Recorded information:

---+---

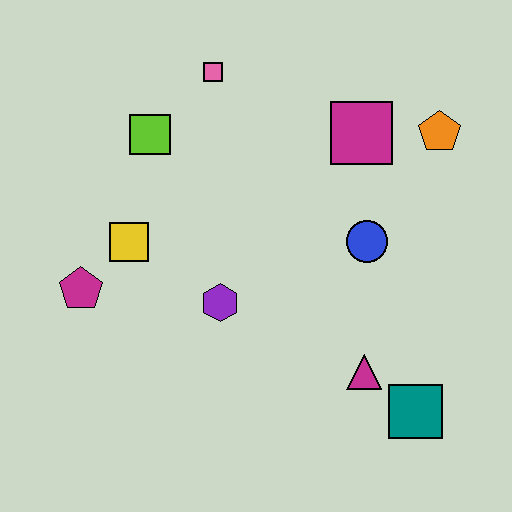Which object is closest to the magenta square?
The orange pentagon is closest to the magenta square.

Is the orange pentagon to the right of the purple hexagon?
Yes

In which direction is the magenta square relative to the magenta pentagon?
The magenta square is to the right of the magenta pentagon.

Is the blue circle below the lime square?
Yes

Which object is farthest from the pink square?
The teal square is farthest from the pink square.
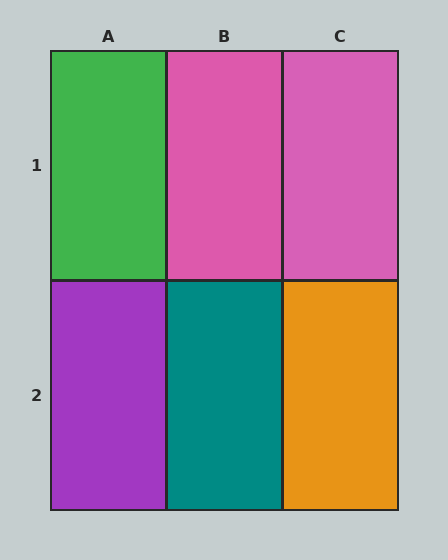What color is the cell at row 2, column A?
Purple.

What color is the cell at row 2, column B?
Teal.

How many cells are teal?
1 cell is teal.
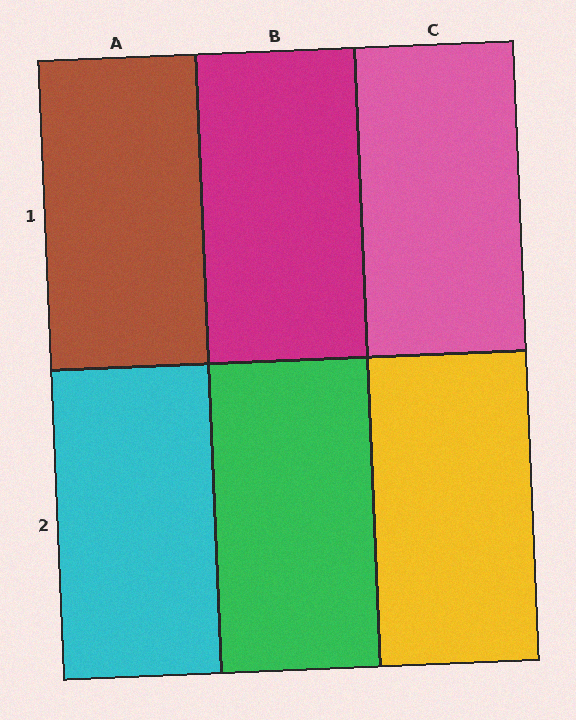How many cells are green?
1 cell is green.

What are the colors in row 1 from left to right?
Brown, magenta, pink.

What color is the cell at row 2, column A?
Cyan.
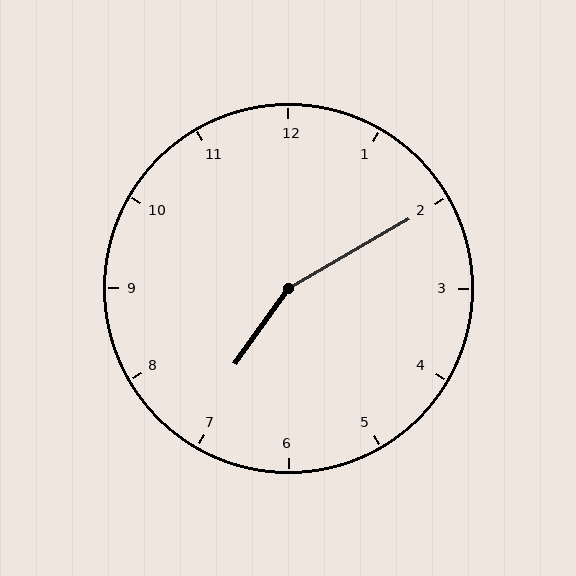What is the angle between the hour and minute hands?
Approximately 155 degrees.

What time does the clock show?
7:10.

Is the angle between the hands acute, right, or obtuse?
It is obtuse.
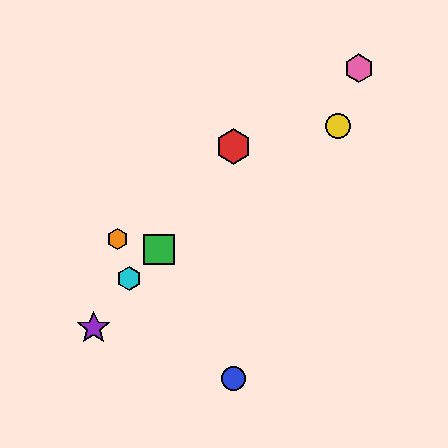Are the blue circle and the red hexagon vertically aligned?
Yes, both are at x≈234.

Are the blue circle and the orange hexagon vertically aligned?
No, the blue circle is at x≈234 and the orange hexagon is at x≈117.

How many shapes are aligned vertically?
2 shapes (the red hexagon, the blue circle) are aligned vertically.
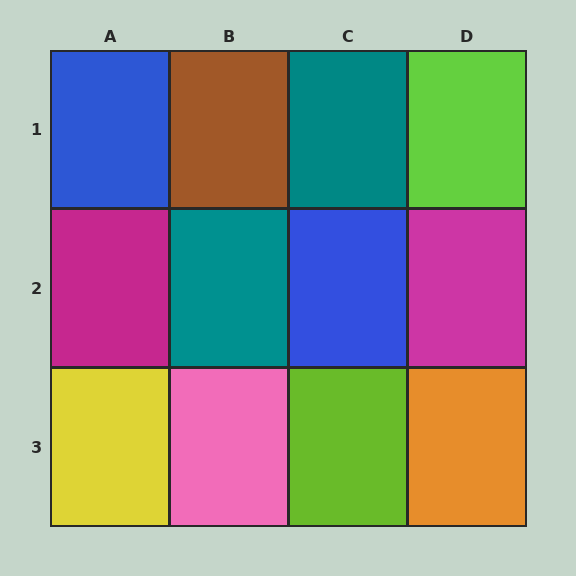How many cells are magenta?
2 cells are magenta.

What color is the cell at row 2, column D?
Magenta.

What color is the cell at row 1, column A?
Blue.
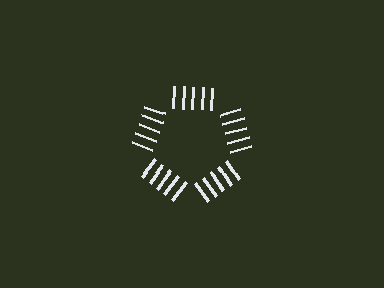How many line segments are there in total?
25 — 5 along each of the 5 edges.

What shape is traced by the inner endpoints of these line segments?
An illusory pentagon — the line segments terminate on its edges but no continuous stroke is drawn.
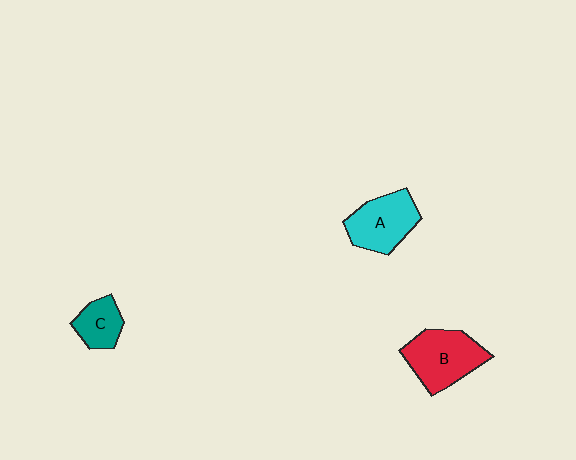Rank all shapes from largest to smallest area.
From largest to smallest: B (red), A (cyan), C (teal).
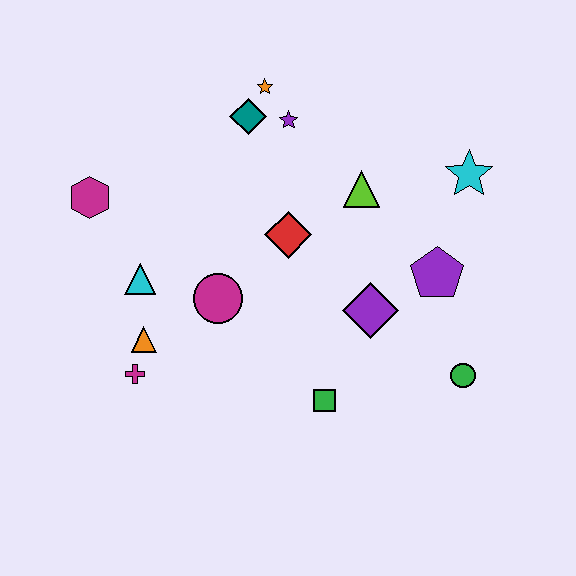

---+---

Problem to work on:
Repeat, exactly and in full, all records above, but include no pictures.

Written response:
Which object is closest to the magenta square?
The orange pentagon is closest to the magenta square.

Is the orange pentagon to the right of the purple hexagon?
Yes

In which direction is the magenta square relative to the magenta pentagon?
The magenta square is to the right of the magenta pentagon.

Is the blue circle below the lime square?
Yes

Which object is farthest from the pink square?
The teal square is farthest from the pink square.
What color is the cell at row 2, column A?
Purple.

What color is the cell at row 2, column B?
Teal.

How many cells are teal?
1 cell is teal.
How many cells are green?
1 cell is green.

What are the colors in row 1 from left to right?
Brown, magenta, pink.

What color is the cell at row 2, column A?
Cyan.
What is the angle between the hour and minute hands?
Approximately 155 degrees.

What time does the clock show?
7:10.

Is the angle between the hands acute, right, or obtuse?
It is obtuse.
Are the blue circle and the red hexagon vertically aligned?
Yes, both are at x≈234.

Are the blue circle and the orange hexagon vertically aligned?
No, the blue circle is at x≈234 and the orange hexagon is at x≈117.

How many shapes are aligned vertically?
2 shapes (the red hexagon, the blue circle) are aligned vertically.
How many cells are magenta?
2 cells are magenta.

What color is the cell at row 2, column D?
Magenta.

What color is the cell at row 1, column A?
Blue.
How many line segments are there in total?
25 — 5 along each of the 5 edges.

What shape is traced by the inner endpoints of these line segments?
An illusory pentagon — the line segments terminate on its edges but no continuous stroke is drawn.
Rank all shapes from largest to smallest area.
From largest to smallest: B (red), A (cyan), C (teal).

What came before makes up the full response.